[Data items]
[Begin]

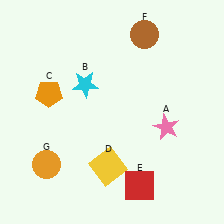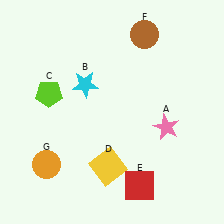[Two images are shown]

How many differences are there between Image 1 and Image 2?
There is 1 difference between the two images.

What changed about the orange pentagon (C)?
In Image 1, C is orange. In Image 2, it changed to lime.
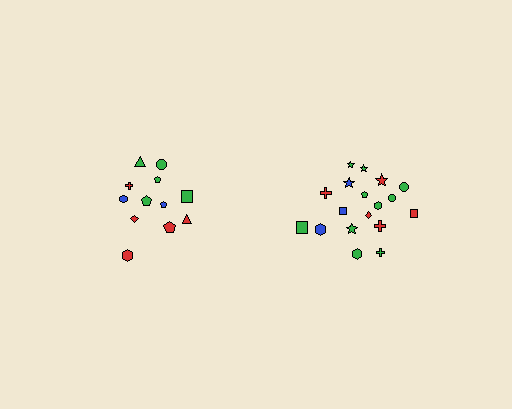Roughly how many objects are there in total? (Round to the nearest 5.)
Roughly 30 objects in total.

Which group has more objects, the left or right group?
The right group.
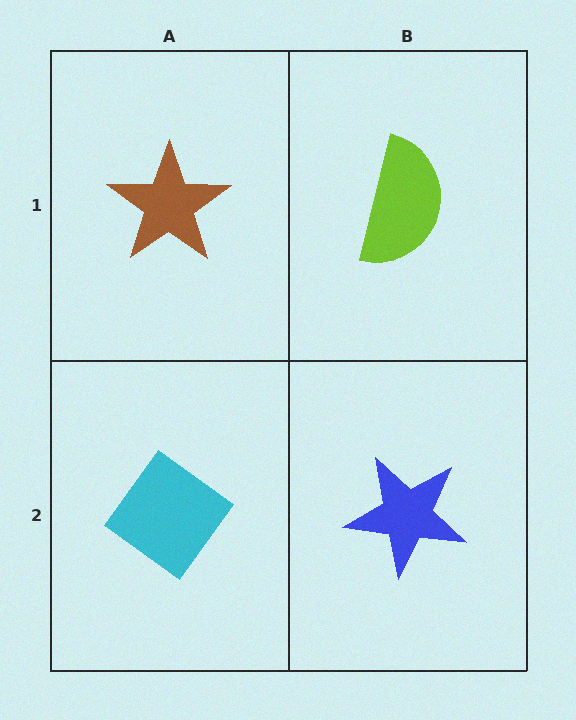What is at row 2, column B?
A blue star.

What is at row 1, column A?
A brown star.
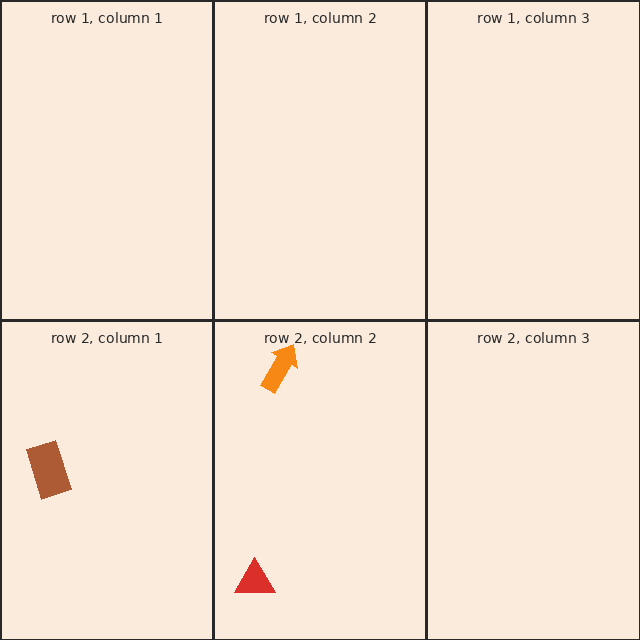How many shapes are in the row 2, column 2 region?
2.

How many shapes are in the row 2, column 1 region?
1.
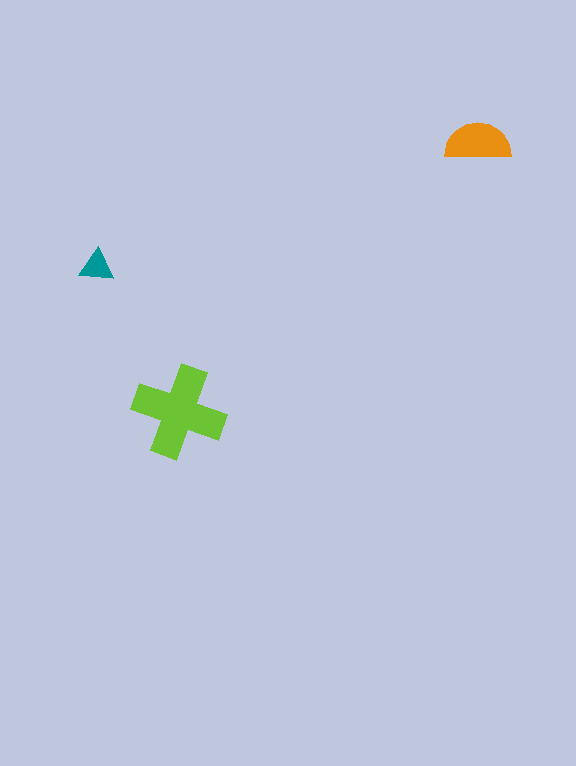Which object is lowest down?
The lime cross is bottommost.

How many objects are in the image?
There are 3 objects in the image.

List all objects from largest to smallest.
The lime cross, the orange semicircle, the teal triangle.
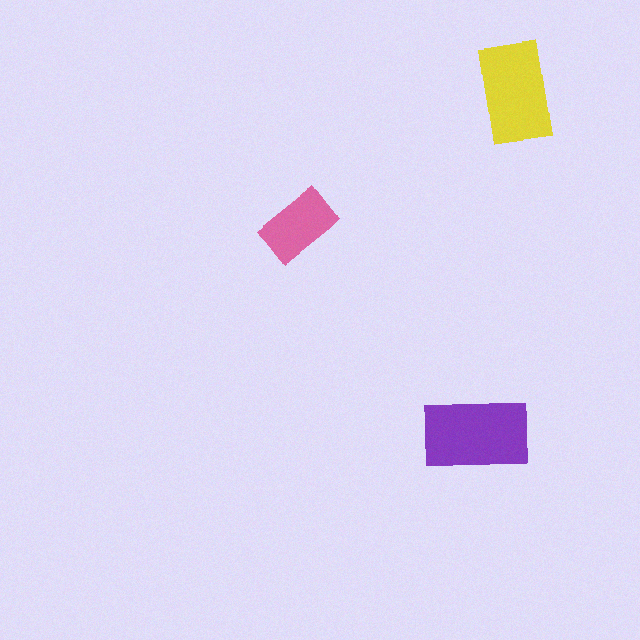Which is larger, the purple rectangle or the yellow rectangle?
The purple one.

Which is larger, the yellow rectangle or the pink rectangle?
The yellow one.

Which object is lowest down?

[End]

**WHAT IS EXPECTED**: No pictures belong in the copy: reproduce exactly the lines above from the one that contains "List all objects from largest to smallest." through the last line of the entries.

**SOLUTION TO THIS PROBLEM**:
List all objects from largest to smallest.
The lime cross, the orange semicircle, the teal triangle.
Which is larger, the purple rectangle or the yellow rectangle?
The purple one.

Which is larger, the yellow rectangle or the pink rectangle?
The yellow one.

Which object is lowest down?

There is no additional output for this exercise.